§ Set problem: From the listing below, pull out every line where the string "shown" appears.

----- Records supplied

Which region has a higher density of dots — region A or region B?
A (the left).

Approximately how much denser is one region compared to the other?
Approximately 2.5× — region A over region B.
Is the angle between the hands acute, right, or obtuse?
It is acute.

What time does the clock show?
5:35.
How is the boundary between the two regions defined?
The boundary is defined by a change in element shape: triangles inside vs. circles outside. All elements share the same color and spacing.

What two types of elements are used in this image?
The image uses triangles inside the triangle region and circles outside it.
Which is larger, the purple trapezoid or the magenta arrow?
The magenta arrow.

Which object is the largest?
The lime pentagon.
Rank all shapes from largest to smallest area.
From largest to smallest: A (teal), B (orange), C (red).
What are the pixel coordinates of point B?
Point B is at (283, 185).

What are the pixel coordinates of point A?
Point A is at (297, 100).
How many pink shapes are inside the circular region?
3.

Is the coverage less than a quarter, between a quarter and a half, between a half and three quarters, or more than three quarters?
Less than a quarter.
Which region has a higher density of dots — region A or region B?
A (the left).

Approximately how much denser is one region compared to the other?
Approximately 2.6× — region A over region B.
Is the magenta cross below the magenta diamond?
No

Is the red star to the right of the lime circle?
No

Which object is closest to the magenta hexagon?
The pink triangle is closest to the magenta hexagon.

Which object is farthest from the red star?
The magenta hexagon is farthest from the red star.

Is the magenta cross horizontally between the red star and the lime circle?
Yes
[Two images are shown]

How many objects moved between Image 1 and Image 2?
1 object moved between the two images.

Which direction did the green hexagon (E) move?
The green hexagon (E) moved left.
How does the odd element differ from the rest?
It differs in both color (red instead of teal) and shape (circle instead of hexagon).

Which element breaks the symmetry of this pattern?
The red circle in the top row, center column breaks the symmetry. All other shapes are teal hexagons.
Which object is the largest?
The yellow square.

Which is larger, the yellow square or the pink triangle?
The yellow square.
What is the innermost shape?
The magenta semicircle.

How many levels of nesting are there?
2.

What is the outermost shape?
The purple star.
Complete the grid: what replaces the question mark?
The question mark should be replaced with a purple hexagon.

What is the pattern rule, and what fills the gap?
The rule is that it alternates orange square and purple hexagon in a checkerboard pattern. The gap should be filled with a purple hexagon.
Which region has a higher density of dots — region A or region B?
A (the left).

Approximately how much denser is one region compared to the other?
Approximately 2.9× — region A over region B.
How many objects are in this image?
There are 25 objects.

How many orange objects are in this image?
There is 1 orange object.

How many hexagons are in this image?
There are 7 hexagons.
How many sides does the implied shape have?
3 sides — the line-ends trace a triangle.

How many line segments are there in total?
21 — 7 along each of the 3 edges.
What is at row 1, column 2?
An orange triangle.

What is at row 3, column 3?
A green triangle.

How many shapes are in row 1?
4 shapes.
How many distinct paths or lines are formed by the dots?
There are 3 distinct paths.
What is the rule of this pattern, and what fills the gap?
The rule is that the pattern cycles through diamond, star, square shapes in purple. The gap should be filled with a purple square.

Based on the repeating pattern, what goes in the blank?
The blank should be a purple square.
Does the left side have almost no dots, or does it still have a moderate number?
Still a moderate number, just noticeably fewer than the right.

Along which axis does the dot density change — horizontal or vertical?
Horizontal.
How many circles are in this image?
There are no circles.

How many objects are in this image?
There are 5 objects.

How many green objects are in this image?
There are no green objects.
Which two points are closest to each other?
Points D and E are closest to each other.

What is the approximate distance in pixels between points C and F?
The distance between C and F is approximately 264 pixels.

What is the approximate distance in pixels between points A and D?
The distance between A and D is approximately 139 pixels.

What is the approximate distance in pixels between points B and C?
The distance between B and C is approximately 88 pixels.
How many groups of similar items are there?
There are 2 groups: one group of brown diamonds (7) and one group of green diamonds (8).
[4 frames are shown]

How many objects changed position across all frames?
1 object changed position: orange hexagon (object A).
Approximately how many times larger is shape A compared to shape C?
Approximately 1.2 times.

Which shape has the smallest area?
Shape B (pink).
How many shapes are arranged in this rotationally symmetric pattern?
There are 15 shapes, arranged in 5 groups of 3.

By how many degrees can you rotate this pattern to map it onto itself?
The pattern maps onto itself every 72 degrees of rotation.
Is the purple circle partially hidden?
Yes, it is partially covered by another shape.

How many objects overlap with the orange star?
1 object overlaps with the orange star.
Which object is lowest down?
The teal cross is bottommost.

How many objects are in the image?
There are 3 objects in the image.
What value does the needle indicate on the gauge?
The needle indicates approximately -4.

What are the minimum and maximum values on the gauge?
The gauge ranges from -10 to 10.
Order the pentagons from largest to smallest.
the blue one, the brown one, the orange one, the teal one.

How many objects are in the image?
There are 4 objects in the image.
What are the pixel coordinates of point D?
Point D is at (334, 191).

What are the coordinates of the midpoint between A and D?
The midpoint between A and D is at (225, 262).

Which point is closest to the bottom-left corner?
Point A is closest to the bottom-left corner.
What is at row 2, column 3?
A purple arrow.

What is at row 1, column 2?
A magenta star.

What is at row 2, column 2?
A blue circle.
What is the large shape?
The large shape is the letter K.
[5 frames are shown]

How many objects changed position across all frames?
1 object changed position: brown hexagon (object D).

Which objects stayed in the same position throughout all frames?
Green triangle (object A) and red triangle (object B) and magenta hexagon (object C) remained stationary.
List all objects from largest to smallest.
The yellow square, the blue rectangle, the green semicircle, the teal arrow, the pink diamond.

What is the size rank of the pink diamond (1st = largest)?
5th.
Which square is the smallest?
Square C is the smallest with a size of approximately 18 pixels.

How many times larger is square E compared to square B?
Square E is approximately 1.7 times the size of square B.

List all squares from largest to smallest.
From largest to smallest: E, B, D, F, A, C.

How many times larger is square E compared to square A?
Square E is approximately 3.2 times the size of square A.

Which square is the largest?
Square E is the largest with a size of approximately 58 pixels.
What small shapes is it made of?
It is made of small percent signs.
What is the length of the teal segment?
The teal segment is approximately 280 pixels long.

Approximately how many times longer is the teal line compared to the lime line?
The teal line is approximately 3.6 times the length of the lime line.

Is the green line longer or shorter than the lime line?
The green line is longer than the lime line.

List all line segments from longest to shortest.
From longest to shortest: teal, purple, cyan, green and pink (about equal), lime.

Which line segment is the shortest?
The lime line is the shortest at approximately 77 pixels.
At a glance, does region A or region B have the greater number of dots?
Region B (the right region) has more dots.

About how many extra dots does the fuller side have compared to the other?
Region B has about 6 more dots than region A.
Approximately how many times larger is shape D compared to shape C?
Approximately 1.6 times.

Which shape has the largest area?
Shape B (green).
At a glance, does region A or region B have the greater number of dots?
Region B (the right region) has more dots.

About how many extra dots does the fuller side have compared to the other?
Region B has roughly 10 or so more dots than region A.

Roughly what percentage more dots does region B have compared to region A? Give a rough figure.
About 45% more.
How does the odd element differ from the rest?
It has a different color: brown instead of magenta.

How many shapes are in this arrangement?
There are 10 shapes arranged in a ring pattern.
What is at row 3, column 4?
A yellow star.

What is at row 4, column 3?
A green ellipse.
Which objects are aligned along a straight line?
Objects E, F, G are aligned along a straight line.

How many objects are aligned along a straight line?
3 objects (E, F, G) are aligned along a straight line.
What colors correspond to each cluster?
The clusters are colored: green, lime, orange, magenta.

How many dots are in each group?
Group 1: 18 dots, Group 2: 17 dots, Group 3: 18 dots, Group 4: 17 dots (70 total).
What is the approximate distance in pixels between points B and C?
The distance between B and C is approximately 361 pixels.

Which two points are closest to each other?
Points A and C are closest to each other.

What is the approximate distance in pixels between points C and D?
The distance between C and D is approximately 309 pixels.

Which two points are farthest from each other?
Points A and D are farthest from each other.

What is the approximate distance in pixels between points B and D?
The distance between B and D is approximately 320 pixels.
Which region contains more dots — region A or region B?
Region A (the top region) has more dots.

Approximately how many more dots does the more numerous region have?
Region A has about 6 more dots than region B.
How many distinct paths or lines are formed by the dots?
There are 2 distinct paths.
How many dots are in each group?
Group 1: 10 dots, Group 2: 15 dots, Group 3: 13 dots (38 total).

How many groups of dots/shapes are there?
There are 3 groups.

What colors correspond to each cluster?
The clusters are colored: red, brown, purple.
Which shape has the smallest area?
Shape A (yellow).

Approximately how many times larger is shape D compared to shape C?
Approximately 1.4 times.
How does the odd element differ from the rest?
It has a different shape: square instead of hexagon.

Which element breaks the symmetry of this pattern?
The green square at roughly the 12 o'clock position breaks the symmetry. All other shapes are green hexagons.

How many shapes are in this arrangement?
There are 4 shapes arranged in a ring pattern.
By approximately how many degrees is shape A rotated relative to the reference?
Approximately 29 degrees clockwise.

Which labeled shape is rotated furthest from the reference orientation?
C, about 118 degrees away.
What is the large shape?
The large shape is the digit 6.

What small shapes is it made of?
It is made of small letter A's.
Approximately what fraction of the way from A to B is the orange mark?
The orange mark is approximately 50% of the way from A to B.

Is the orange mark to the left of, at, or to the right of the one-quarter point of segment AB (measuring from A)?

----------

§ Exercise result:
[Two images are shown]
[4 frames are shown]
[5 frames are shown]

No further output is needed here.